> RECORDS PROVIDED
_ _ _ _ _ _ _

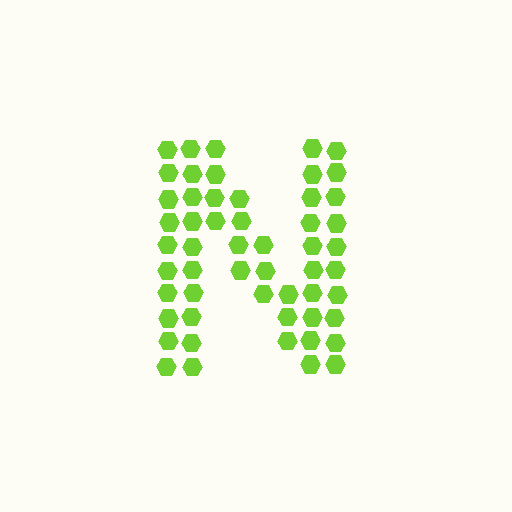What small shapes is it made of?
It is made of small hexagons.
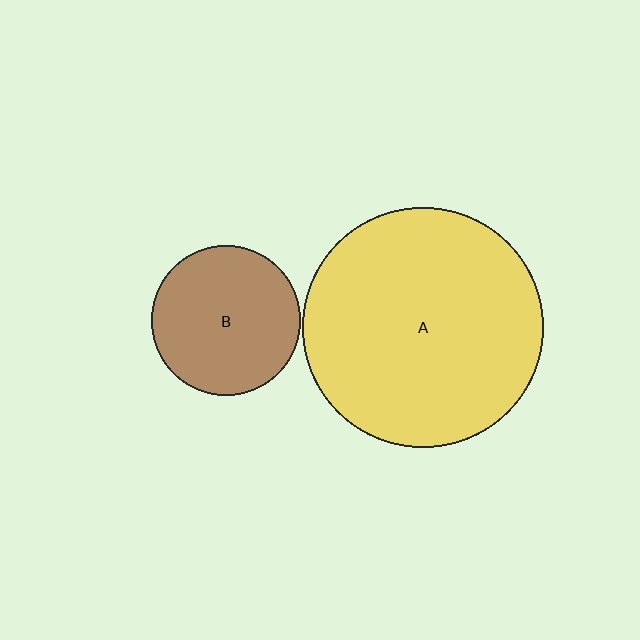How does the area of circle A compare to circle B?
Approximately 2.6 times.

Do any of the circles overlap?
No, none of the circles overlap.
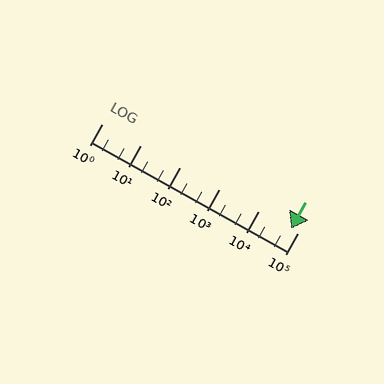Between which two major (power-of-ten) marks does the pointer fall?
The pointer is between 10000 and 100000.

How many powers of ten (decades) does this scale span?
The scale spans 5 decades, from 1 to 100000.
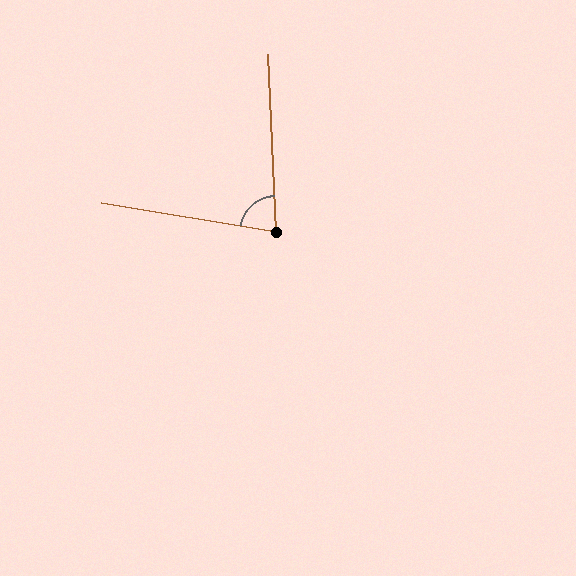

_ _ _ _ _ _ _

> TASK INSTRUCTIONS
Without the pictures, copy the material exactly as given.

> EXPECTED ANSWER
What small shapes is it made of?
It is made of small hexagons.
How does the area of circle A compare to circle B?
Approximately 2.6 times.

Do any of the circles overlap?
No, none of the circles overlap.
Between which two major (power-of-ten) marks does the pointer fall?
The pointer is between 10000 and 100000.

How many powers of ten (decades) does this scale span?
The scale spans 5 decades, from 1 to 100000.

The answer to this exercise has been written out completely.